▸ Goal: Leave out all pictures and give back precisely the lines from the line with "How many pink objects are in this image?" to the line with "How many objects are in this image?", including those two lines.

▸ Provided information:
- - -

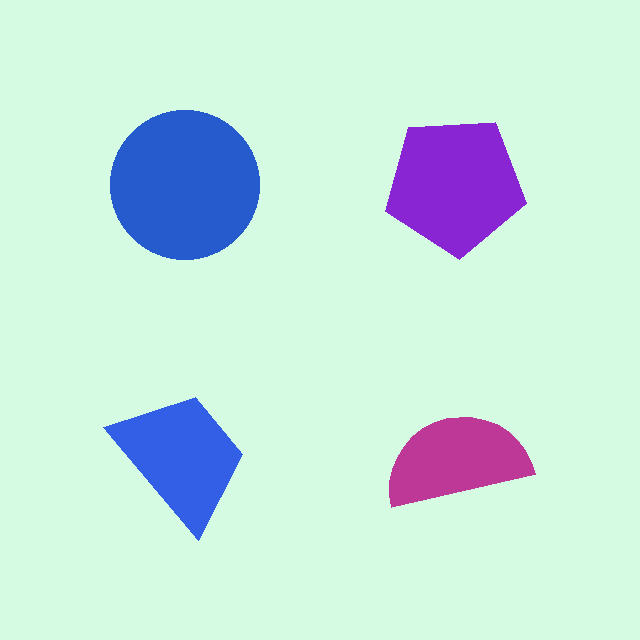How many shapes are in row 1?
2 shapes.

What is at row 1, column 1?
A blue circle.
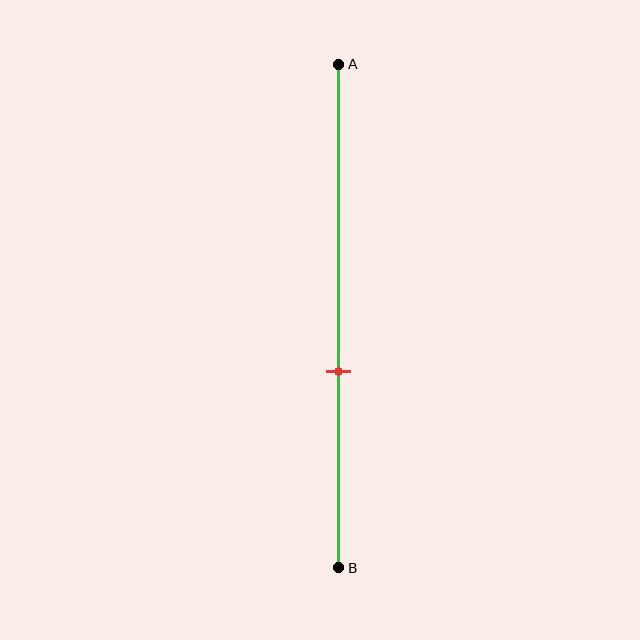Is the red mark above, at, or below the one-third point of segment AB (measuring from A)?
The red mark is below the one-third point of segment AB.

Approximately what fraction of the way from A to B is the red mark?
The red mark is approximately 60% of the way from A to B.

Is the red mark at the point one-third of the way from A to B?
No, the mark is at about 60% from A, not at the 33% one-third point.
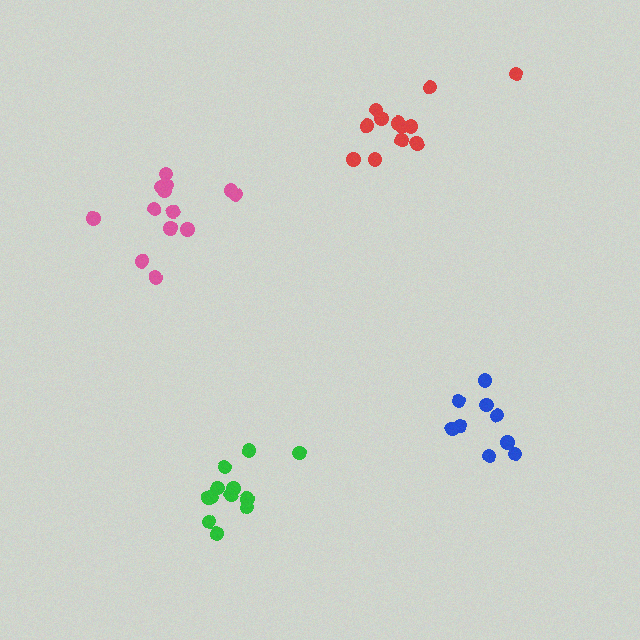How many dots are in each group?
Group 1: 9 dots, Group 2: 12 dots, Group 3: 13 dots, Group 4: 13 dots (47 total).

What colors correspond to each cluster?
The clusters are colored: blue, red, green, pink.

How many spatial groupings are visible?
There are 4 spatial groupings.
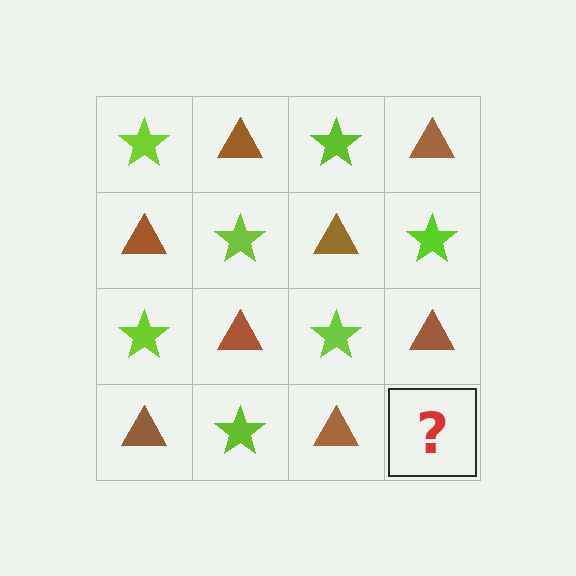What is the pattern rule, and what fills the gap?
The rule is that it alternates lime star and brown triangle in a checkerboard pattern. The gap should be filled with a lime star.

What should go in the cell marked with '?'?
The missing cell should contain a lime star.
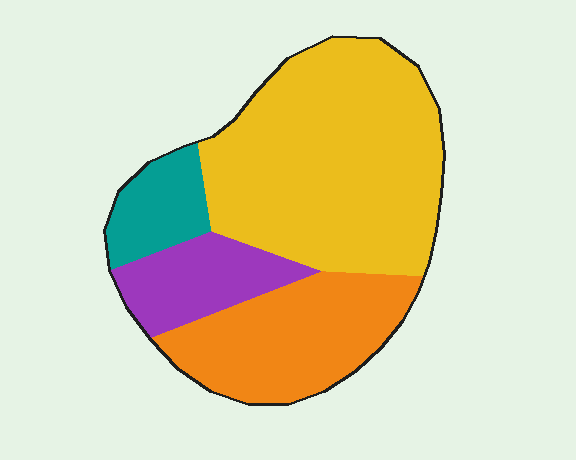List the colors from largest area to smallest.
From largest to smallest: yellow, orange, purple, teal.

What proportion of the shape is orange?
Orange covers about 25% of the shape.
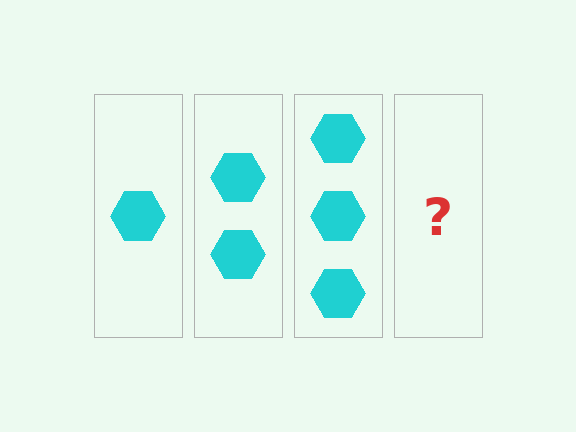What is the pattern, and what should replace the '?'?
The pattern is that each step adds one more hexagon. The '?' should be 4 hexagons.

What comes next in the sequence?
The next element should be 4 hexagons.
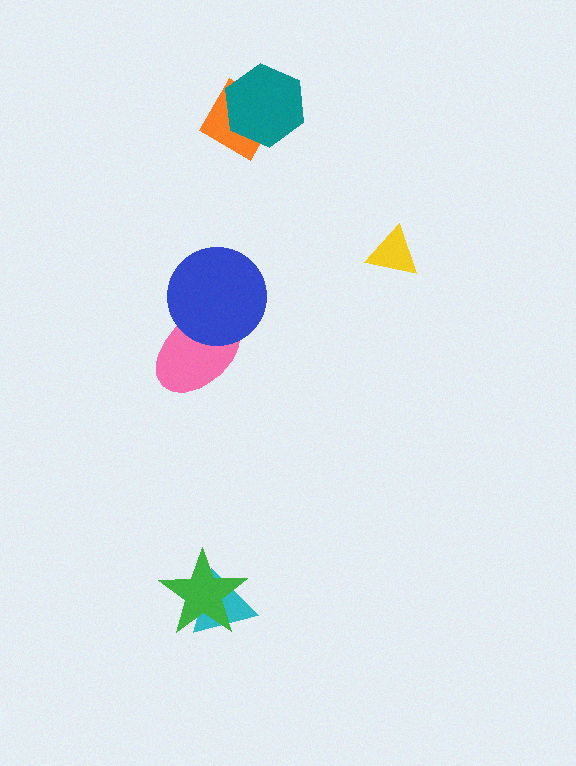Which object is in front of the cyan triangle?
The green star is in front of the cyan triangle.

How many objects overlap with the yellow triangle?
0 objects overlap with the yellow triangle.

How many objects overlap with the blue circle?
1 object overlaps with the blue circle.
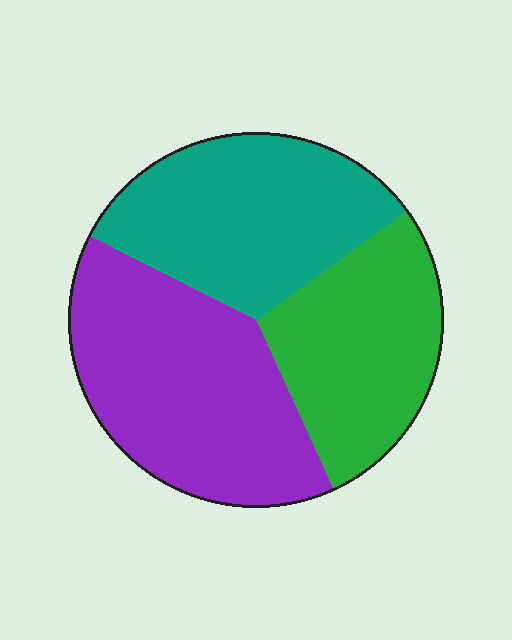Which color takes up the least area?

- - -

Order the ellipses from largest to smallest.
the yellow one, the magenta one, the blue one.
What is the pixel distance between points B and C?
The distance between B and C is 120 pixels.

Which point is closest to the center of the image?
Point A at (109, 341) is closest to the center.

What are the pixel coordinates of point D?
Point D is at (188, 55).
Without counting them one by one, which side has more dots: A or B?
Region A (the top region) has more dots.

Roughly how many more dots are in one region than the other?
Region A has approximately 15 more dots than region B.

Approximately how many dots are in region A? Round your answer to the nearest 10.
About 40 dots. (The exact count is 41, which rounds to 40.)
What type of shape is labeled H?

- - -

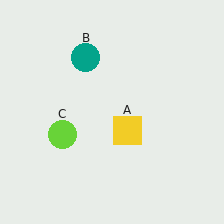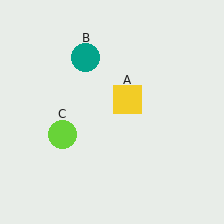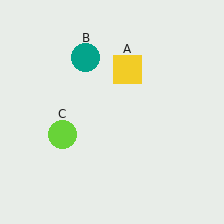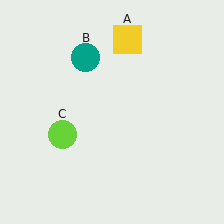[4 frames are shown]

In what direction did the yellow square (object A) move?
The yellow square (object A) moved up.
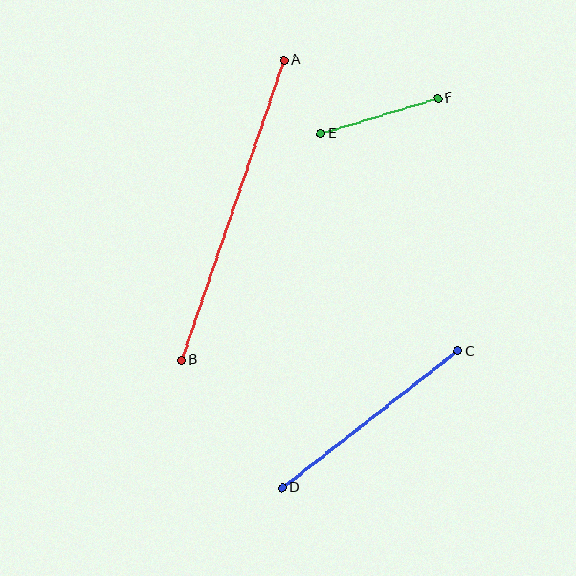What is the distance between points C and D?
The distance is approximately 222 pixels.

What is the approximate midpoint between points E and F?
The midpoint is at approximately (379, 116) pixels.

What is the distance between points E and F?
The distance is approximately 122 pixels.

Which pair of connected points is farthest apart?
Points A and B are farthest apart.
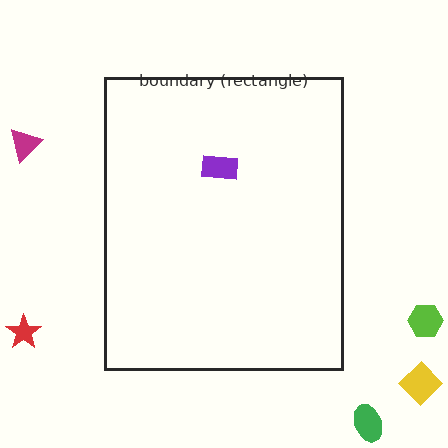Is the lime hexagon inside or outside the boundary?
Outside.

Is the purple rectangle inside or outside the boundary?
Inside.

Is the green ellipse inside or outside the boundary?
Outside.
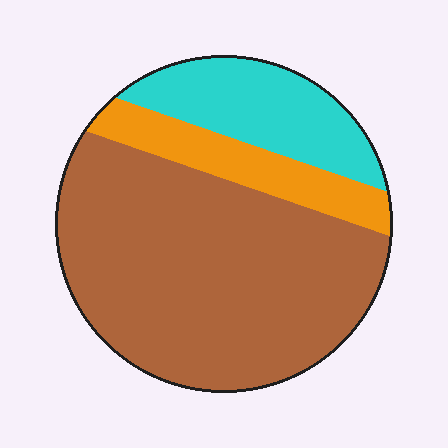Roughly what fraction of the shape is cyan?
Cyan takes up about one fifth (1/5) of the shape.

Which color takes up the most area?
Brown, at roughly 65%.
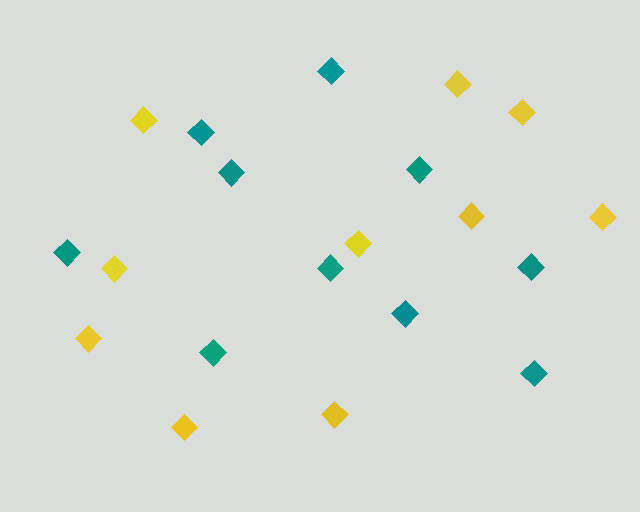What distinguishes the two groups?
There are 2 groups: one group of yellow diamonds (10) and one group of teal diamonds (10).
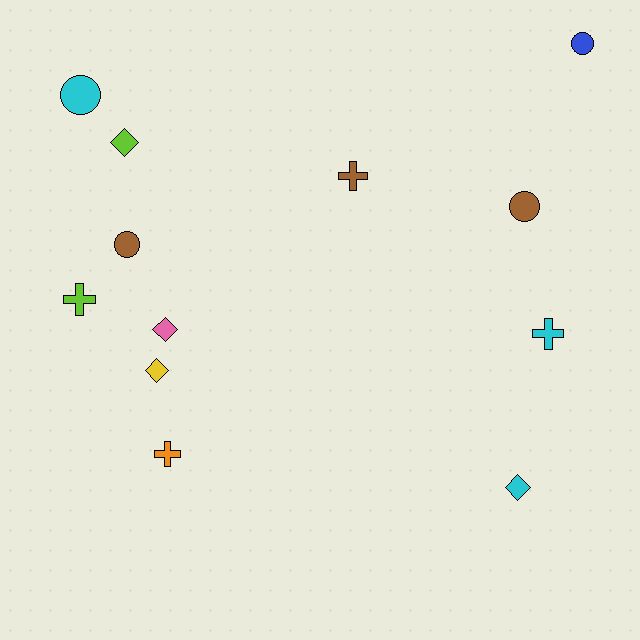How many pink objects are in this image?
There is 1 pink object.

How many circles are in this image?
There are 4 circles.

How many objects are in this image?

- - -

▸ Output of the task:
How many pink objects are in this image?
There is 1 pink object.

How many circles are in this image?
There are 4 circles.

How many objects are in this image?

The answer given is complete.